→ What is being asked:
Go through the entries one line at a time, and gather every line that has the word "shown".

Data entries about shape features
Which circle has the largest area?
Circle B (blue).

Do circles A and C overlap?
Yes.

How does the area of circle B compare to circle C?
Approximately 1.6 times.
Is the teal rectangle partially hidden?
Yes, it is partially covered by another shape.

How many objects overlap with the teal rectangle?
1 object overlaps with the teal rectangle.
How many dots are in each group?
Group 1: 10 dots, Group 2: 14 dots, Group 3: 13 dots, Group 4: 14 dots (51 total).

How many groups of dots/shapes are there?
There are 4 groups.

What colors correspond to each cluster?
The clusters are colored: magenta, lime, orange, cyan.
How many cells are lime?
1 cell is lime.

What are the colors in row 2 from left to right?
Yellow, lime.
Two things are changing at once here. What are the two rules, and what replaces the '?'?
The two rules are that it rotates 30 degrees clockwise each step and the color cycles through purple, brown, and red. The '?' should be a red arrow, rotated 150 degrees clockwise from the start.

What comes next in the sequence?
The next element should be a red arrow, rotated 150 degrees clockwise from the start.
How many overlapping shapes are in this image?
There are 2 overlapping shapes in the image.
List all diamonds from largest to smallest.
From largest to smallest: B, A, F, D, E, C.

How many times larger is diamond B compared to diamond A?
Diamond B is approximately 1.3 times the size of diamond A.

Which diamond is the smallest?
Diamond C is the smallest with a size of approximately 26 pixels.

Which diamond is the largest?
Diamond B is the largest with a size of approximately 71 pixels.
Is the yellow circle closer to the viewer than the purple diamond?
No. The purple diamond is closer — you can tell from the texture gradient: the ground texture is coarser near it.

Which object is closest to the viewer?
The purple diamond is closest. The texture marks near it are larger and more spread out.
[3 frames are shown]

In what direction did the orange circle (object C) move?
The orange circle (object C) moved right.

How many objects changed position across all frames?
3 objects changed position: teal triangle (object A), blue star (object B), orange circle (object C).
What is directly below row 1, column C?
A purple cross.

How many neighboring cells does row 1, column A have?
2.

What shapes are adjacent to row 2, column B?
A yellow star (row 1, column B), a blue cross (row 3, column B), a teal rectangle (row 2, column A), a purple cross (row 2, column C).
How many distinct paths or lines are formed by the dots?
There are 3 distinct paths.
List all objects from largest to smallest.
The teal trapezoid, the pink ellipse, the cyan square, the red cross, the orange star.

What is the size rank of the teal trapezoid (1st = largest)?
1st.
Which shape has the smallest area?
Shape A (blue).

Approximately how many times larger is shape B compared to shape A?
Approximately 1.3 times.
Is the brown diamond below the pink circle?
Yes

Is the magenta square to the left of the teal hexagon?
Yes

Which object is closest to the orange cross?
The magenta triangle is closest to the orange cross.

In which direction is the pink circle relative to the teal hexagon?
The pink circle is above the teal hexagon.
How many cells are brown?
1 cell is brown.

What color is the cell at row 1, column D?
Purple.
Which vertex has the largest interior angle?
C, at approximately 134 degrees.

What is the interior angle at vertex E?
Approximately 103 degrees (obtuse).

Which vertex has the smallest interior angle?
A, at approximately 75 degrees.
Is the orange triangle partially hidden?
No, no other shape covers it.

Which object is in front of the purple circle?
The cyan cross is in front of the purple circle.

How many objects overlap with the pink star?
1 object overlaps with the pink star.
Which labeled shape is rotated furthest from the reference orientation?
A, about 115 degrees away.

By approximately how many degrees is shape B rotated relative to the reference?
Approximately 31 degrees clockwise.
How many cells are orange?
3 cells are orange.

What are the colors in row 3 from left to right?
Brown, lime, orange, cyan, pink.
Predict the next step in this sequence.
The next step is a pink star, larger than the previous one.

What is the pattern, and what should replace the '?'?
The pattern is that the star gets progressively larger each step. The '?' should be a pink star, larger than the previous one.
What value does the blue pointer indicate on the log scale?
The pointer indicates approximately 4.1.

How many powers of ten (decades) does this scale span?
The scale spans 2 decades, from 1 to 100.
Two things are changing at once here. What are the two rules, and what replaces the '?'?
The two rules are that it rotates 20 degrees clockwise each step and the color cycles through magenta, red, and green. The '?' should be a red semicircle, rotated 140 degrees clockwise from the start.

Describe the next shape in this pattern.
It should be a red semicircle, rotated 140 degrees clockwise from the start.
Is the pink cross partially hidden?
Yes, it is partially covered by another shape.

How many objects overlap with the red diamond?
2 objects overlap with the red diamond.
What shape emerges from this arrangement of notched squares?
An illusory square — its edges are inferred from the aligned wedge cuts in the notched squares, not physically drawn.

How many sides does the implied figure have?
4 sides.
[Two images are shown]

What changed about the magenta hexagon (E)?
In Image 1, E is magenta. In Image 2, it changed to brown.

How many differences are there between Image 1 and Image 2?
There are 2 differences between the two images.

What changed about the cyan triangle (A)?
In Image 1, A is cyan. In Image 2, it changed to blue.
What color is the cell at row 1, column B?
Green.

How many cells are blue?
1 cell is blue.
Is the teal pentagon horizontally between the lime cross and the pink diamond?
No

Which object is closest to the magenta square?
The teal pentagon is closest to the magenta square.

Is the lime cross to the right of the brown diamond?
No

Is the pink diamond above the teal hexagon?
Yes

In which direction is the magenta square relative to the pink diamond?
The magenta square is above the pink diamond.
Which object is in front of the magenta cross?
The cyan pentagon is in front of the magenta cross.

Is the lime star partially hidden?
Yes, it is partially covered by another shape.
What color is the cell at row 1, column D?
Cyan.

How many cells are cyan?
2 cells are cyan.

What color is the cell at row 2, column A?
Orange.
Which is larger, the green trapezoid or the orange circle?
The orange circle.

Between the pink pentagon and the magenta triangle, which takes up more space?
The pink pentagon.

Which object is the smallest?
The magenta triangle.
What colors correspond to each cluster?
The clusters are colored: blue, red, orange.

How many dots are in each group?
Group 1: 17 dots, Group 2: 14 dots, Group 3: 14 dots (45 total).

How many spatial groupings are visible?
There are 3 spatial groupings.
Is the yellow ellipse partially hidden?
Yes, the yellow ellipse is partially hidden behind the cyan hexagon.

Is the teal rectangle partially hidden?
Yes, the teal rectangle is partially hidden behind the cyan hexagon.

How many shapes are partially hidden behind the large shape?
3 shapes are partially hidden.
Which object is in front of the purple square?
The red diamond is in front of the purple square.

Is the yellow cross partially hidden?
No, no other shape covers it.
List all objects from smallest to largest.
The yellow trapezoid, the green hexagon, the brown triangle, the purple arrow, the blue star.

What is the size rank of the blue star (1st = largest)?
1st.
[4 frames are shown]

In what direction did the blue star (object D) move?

→ Expected answer:
[3 frames are shown]
[Two images are shown]
[4 frames are shown]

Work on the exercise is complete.